SET TASK: Please pick out and copy every line of the material below that contains the string "Coordinate". Case counts.

[Items stored from a collection]
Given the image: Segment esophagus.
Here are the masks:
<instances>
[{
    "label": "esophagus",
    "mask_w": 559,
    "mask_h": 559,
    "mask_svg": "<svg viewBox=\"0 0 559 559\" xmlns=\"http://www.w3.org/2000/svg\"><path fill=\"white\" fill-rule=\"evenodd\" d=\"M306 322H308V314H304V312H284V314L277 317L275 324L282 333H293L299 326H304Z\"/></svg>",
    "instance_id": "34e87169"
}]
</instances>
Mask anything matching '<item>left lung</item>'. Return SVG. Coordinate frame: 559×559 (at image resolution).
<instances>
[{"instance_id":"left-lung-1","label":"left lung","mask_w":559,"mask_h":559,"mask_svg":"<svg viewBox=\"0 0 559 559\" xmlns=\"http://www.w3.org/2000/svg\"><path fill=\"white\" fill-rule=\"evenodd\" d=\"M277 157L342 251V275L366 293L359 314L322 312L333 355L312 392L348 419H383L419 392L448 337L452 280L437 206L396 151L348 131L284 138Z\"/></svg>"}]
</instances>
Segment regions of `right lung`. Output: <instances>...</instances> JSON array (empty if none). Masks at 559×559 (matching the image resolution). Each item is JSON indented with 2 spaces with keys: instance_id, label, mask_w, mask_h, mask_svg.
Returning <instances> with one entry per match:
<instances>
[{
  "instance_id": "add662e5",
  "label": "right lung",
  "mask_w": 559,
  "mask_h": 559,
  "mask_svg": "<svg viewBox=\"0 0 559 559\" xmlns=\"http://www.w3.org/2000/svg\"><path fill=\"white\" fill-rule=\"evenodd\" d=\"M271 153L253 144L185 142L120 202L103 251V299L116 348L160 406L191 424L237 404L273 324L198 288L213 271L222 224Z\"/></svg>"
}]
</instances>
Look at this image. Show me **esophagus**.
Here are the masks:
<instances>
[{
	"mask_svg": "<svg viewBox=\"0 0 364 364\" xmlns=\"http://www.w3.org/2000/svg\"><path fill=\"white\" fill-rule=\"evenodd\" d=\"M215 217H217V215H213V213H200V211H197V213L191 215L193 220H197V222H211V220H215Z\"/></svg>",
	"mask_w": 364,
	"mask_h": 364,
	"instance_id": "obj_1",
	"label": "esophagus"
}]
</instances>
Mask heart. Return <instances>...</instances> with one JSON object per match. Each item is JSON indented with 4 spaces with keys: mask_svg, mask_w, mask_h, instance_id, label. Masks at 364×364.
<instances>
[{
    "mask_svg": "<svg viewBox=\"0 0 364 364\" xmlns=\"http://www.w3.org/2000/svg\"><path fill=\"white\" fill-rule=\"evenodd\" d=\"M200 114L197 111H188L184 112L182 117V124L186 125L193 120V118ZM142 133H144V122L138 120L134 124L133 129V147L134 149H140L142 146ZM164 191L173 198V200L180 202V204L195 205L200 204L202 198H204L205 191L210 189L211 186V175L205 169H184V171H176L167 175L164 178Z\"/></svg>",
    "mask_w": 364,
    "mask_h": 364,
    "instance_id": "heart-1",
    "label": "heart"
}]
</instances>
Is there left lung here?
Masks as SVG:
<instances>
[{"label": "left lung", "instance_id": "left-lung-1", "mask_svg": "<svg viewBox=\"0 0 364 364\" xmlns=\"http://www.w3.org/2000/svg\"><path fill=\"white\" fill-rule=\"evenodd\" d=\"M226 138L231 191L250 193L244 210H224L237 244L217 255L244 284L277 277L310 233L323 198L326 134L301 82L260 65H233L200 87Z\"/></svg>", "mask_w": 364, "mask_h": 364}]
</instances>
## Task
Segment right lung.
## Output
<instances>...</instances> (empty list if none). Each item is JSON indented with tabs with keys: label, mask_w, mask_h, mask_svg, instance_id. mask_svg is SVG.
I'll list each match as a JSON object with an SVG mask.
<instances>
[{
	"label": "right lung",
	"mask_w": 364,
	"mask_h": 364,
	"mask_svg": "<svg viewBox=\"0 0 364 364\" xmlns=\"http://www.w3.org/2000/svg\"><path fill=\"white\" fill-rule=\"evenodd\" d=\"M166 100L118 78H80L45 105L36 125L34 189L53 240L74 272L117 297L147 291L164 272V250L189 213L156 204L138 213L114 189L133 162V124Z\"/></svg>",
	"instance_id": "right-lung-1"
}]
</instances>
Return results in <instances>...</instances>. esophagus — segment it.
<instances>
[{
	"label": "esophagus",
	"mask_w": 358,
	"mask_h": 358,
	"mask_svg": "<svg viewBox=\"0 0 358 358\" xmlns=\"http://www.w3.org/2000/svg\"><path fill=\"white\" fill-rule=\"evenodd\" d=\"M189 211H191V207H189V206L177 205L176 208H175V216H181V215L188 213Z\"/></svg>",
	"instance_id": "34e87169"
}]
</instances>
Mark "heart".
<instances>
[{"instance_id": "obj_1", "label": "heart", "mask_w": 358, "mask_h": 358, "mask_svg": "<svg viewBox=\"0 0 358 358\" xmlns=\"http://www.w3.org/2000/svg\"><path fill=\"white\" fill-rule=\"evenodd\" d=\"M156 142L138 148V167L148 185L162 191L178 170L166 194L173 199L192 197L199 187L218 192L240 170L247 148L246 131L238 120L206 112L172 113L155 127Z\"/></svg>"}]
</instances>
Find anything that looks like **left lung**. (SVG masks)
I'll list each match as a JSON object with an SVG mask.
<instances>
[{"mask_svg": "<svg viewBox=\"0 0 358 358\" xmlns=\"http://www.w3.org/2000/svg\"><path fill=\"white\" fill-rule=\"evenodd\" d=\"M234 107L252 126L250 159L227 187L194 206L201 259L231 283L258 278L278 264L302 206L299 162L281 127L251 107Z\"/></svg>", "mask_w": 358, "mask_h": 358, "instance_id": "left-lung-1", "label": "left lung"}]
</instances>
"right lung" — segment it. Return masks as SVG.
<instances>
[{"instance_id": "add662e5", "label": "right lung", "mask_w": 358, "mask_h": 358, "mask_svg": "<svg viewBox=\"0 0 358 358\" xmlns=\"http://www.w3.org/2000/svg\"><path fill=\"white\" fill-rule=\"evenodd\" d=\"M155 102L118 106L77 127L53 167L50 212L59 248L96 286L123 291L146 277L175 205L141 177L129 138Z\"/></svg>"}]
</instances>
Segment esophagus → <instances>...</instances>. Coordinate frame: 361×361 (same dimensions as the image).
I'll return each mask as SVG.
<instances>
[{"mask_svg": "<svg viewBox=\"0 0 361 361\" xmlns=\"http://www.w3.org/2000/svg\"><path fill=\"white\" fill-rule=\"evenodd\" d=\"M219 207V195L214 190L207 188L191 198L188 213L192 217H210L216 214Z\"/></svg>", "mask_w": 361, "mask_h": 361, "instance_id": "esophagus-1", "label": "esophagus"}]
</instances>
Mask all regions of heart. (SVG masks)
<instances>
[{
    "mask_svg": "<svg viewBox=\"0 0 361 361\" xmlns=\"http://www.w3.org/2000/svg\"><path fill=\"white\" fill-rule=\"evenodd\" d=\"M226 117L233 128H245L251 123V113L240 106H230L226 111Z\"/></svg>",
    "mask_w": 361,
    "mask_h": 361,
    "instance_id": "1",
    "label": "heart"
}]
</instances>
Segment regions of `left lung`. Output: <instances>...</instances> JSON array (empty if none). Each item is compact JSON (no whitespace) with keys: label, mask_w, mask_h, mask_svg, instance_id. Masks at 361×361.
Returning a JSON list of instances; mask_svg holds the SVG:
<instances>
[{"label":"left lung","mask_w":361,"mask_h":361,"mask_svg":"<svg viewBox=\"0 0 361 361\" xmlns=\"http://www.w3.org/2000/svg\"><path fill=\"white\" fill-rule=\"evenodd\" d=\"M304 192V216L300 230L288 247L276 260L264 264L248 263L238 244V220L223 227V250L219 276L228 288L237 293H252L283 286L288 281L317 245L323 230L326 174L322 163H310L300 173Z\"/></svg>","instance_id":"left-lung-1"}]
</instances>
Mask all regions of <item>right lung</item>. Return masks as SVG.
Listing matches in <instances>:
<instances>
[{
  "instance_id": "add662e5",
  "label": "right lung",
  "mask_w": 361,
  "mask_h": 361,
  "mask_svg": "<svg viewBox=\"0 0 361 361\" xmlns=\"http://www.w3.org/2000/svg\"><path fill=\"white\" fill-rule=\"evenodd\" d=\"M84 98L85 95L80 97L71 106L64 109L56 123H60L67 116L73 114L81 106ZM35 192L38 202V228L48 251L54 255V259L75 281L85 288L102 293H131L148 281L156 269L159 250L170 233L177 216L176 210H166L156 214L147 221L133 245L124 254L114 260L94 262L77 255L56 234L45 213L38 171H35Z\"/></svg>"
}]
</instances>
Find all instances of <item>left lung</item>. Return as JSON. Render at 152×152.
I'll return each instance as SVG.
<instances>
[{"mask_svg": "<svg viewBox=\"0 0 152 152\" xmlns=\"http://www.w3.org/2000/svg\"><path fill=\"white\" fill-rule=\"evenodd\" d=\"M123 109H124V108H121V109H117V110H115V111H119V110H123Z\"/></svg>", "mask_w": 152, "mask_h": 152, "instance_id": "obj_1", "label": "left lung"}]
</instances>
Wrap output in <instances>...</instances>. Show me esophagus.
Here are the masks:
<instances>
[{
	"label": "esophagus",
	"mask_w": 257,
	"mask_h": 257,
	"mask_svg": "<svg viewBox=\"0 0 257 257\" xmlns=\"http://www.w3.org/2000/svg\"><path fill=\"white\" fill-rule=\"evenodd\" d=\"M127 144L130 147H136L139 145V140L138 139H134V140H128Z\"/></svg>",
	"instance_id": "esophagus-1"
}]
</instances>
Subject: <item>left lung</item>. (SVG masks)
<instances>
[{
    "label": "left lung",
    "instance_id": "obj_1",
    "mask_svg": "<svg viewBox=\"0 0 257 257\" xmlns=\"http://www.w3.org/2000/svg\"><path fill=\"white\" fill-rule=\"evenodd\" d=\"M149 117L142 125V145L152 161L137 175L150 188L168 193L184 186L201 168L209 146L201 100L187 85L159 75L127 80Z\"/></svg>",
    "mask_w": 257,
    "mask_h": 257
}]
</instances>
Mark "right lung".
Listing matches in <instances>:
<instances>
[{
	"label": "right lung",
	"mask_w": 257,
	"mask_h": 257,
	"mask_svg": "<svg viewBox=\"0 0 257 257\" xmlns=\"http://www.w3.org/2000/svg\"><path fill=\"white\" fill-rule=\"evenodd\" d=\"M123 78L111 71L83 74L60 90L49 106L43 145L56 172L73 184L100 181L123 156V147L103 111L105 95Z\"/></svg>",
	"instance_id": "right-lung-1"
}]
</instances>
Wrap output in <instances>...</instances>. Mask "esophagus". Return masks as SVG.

SOLUTION FOR THIS TASK:
Mask anything matching '<item>left lung</item>'. Return SVG. Coordinate frame: 559×559 (at image resolution).
Segment esophagus → <instances>...</instances>. Coordinate frame: 361×361 (same dimensions as the image).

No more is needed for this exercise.